Directions: Retype only the lines below from the one with "What is the interval" to the one with "points A and F?", inclusive, skipping every image.

(Records)
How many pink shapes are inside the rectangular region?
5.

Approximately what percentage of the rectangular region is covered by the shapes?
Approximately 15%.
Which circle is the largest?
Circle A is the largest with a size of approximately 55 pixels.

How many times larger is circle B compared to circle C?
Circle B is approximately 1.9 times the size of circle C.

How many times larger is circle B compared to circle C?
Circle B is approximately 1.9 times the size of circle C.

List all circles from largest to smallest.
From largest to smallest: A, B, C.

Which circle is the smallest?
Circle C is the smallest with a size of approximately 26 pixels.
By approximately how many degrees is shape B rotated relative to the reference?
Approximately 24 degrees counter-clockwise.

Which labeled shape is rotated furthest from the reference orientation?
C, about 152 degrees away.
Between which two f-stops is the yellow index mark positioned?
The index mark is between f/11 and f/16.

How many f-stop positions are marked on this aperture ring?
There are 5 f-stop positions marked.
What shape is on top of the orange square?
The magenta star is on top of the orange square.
==
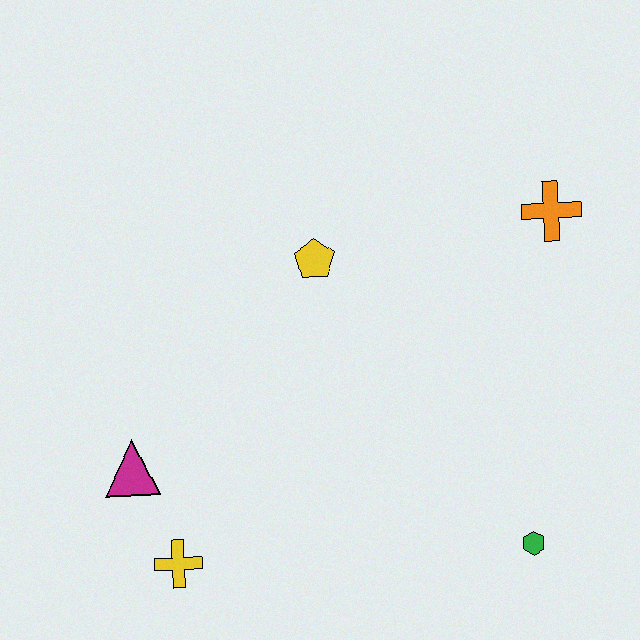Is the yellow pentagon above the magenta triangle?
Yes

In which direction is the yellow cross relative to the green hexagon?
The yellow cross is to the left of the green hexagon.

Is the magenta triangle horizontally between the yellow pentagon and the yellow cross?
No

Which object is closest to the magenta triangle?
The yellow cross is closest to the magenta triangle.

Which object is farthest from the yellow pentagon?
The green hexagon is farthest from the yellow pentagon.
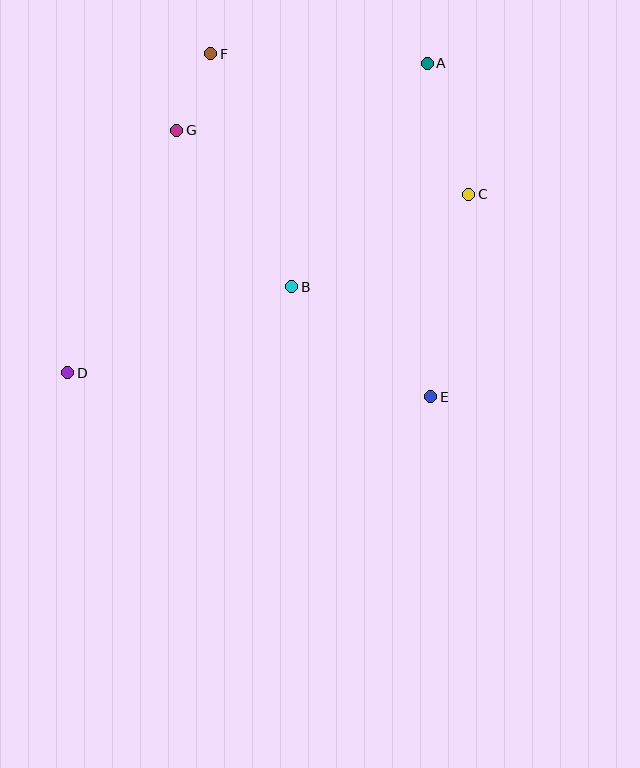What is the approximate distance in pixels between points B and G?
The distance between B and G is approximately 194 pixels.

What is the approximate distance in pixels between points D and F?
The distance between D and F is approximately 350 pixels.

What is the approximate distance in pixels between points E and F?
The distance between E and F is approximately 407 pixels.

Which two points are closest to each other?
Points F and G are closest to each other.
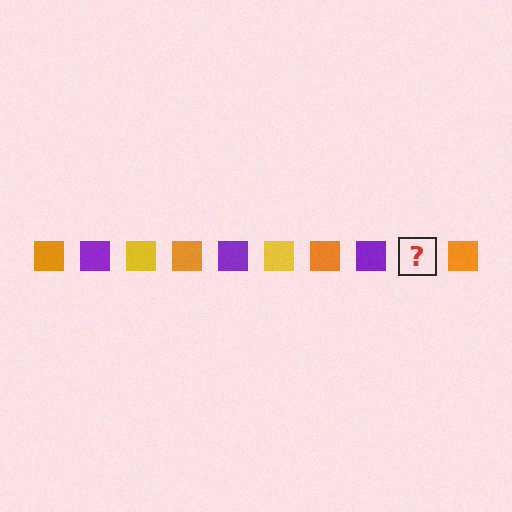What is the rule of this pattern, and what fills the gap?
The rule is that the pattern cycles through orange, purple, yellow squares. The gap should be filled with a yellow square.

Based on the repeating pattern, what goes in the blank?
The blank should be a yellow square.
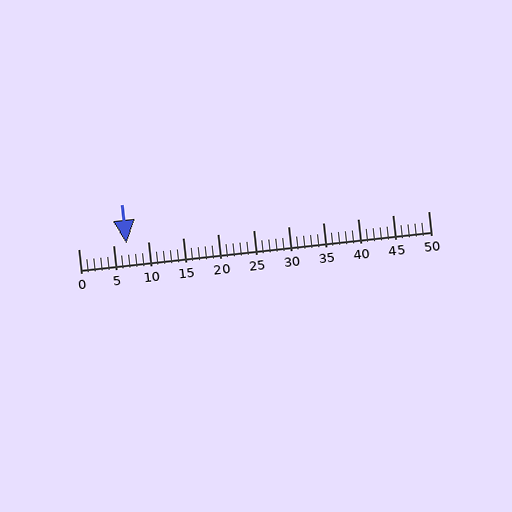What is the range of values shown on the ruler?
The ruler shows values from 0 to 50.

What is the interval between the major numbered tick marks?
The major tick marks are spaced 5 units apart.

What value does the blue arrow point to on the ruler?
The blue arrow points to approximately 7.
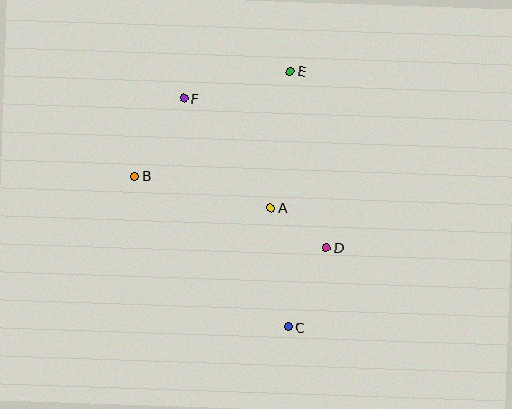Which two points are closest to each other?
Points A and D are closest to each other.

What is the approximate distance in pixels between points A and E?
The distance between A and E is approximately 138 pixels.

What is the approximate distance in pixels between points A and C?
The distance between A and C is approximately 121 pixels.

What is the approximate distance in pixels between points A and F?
==
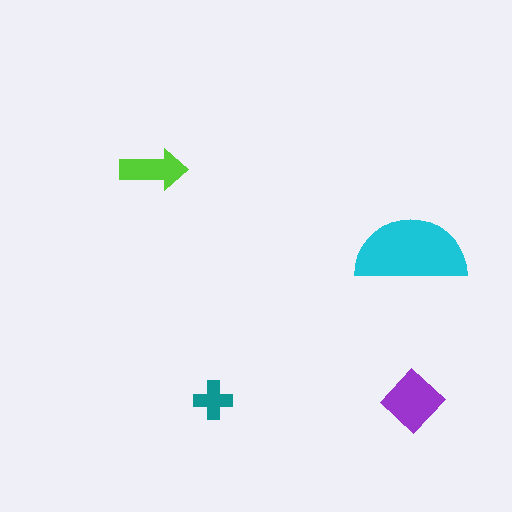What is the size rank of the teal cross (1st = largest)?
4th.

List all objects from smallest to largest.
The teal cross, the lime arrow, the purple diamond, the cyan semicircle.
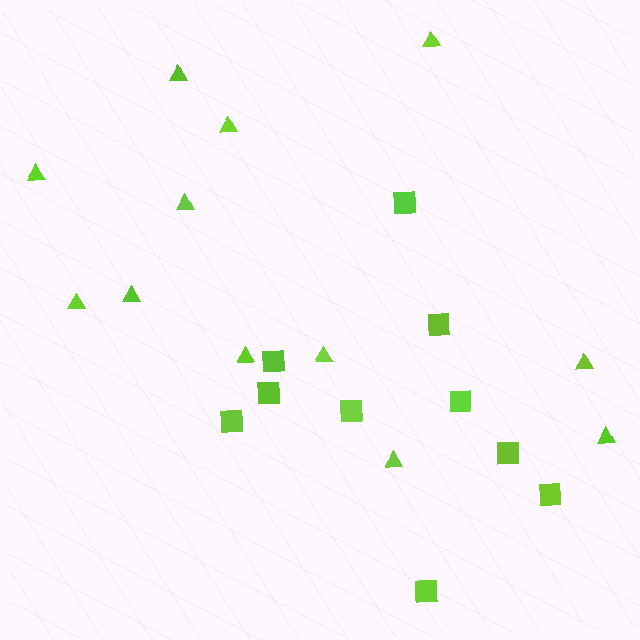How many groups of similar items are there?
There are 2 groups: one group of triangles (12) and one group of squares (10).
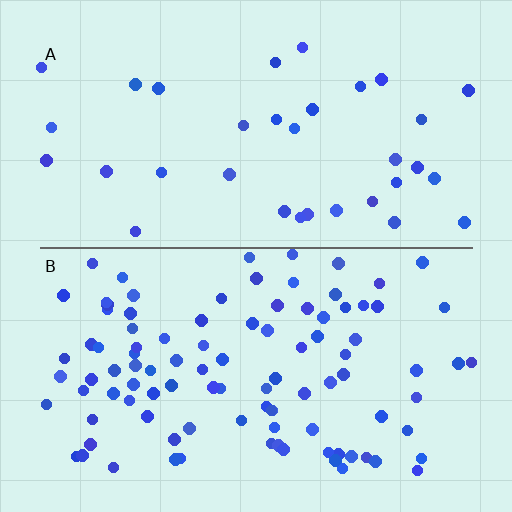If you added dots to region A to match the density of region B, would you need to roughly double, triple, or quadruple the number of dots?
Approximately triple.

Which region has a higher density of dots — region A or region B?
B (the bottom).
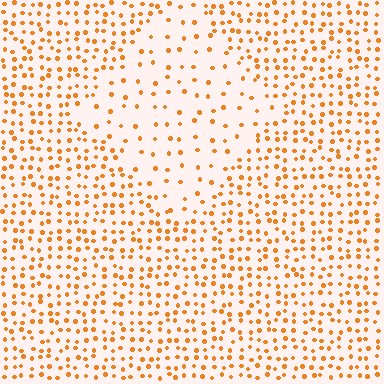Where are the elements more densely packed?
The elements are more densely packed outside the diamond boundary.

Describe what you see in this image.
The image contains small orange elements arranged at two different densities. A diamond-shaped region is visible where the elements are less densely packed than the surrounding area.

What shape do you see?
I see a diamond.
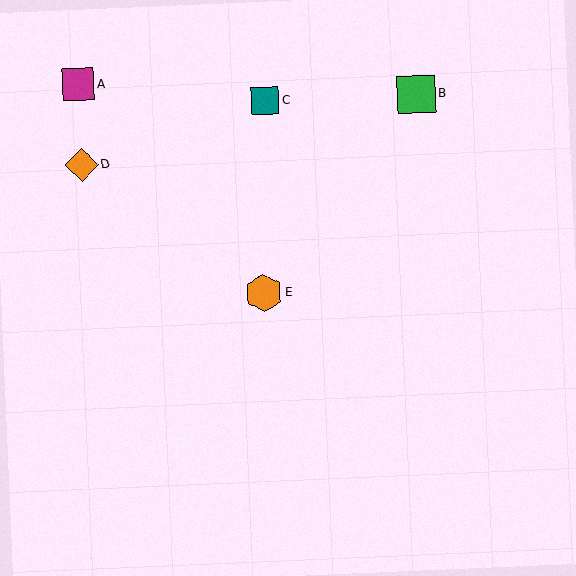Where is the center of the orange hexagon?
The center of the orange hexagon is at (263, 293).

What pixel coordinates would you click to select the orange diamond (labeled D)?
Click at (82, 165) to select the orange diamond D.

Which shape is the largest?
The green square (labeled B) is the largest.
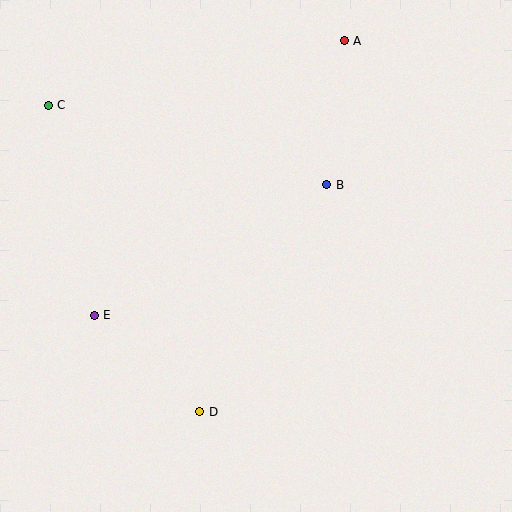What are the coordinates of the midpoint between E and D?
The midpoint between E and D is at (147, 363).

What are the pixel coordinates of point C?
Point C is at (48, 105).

Correct output:
What is the interval between the major numbered tick marks?
The major tick marks are spaced 5 units apart.

What value does the blue arrow point to on the ruler?
The blue arrow points to approximately 7.
Which two points are closest to each other?
Points A and D are closest to each other.

What is the approximate distance in pixels between points A and E?
The distance between A and E is approximately 138 pixels.

What is the approximate distance in pixels between points A and C?
The distance between A and C is approximately 121 pixels.

What is the approximate distance in pixels between points A and F?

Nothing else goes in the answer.